### SHORT TASK
Without changing a character, return the entries, but not the images they hold.

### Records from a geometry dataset
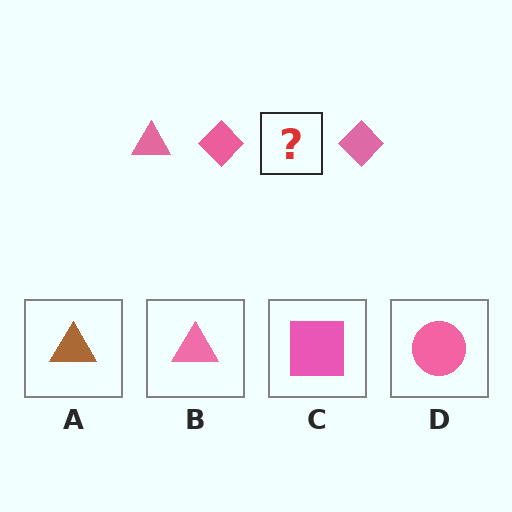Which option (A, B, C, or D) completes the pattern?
B.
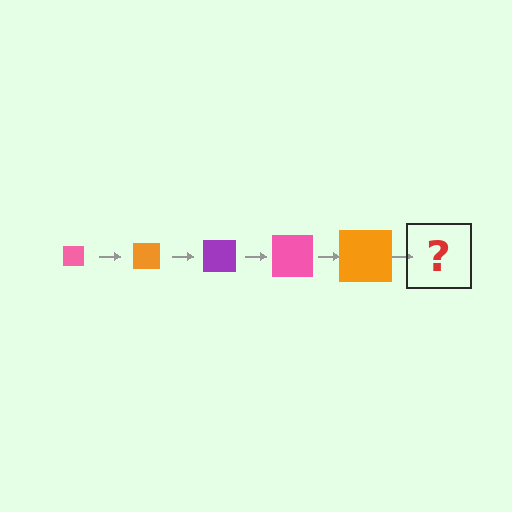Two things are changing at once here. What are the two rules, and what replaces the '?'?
The two rules are that the square grows larger each step and the color cycles through pink, orange, and purple. The '?' should be a purple square, larger than the previous one.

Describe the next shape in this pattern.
It should be a purple square, larger than the previous one.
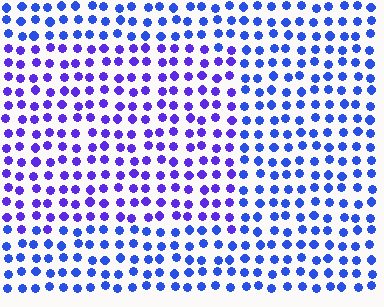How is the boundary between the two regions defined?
The boundary is defined purely by a slight shift in hue (about 29 degrees). Spacing, size, and orientation are identical on both sides.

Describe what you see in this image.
The image is filled with small blue elements in a uniform arrangement. A rectangle-shaped region is visible where the elements are tinted to a slightly different hue, forming a subtle color boundary.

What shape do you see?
I see a rectangle.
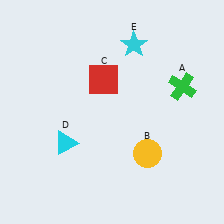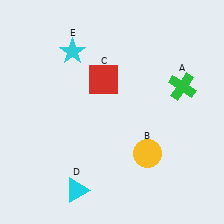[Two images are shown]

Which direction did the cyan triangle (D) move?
The cyan triangle (D) moved down.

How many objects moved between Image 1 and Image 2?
2 objects moved between the two images.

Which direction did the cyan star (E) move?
The cyan star (E) moved left.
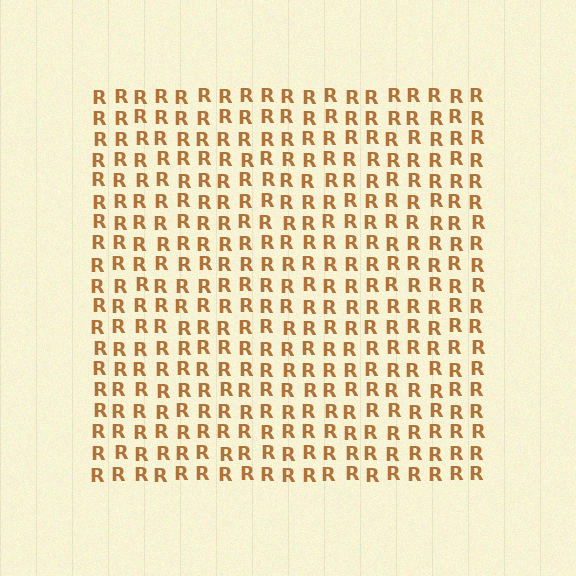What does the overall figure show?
The overall figure shows a square.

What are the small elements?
The small elements are letter R's.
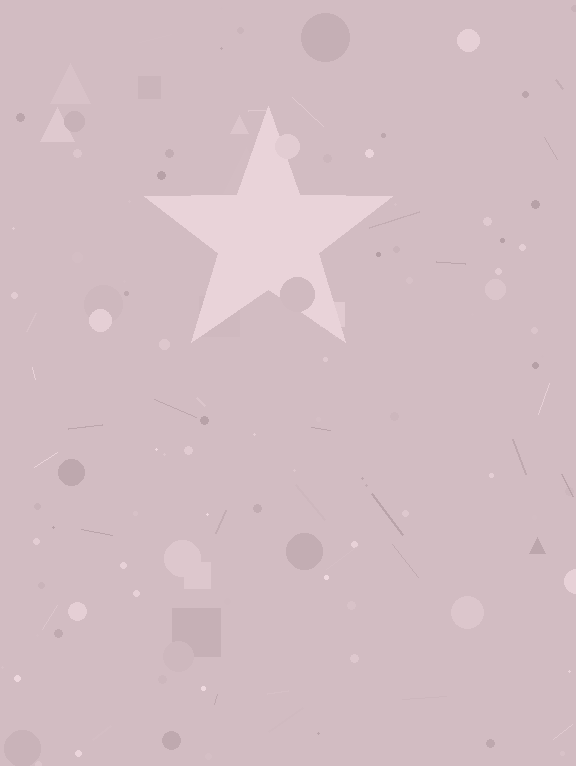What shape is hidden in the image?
A star is hidden in the image.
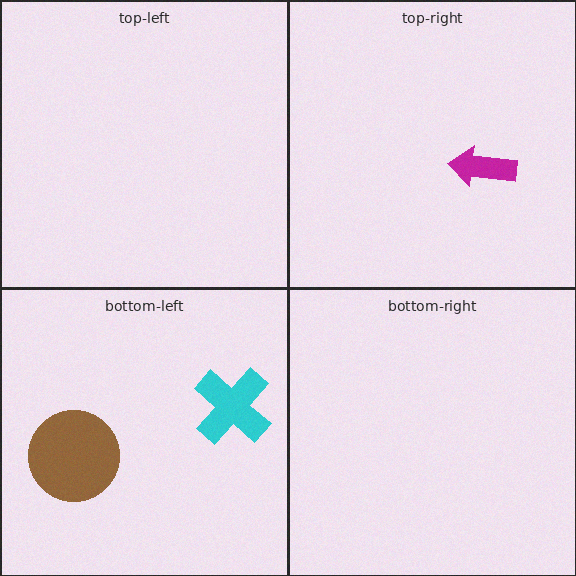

### THE RESPONSE
Which option (A, B, C, or D) completes the pattern?
B.
Two things are changing at once here. What are the two rules, and what replaces the '?'?
The two rules are that the square grows larger each step and the color cycles through pink, orange, and purple. The '?' should be a purple square, larger than the previous one.

Describe the next shape in this pattern.
It should be a purple square, larger than the previous one.
How is the boundary between the two regions defined?
The boundary is defined purely by a slight shift in hue (about 29 degrees). Spacing, size, and orientation are identical on both sides.

Describe what you see in this image.
The image is filled with small blue elements in a uniform arrangement. A rectangle-shaped region is visible where the elements are tinted to a slightly different hue, forming a subtle color boundary.

What shape do you see?
I see a rectangle.
[Two images are shown]

Which direction did the cyan triangle (D) move?
The cyan triangle (D) moved down.

How many objects moved between Image 1 and Image 2?
2 objects moved between the two images.

Which direction did the cyan star (E) move?
The cyan star (E) moved left.
What does the overall figure show?
The overall figure shows a square.

What are the small elements?
The small elements are letter R's.
What shape is hidden in the image?
A star is hidden in the image.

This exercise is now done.